__OBJECTIVE__:
Starting at the line with "How many objects" and stopping at the final line, retype the data below exactly; do not carry over any pictures.
————
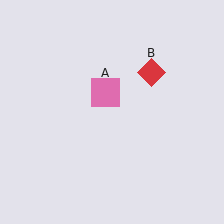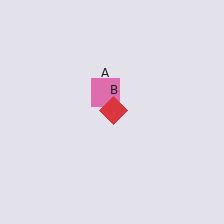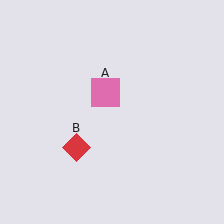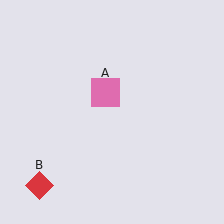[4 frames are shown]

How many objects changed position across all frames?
1 object changed position: red diamond (object B).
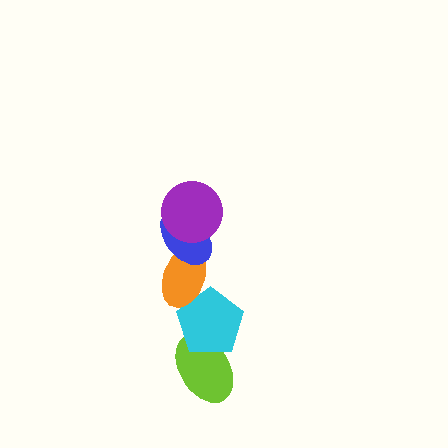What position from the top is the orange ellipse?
The orange ellipse is 3rd from the top.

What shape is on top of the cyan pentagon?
The orange ellipse is on top of the cyan pentagon.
————
__SOLUTION TO THIS TASK__:
How many objects changed position across all frames?
1 object changed position: red diamond (object B).
What position from the top is the orange ellipse?
The orange ellipse is 3rd from the top.

What shape is on top of the cyan pentagon?
The orange ellipse is on top of the cyan pentagon.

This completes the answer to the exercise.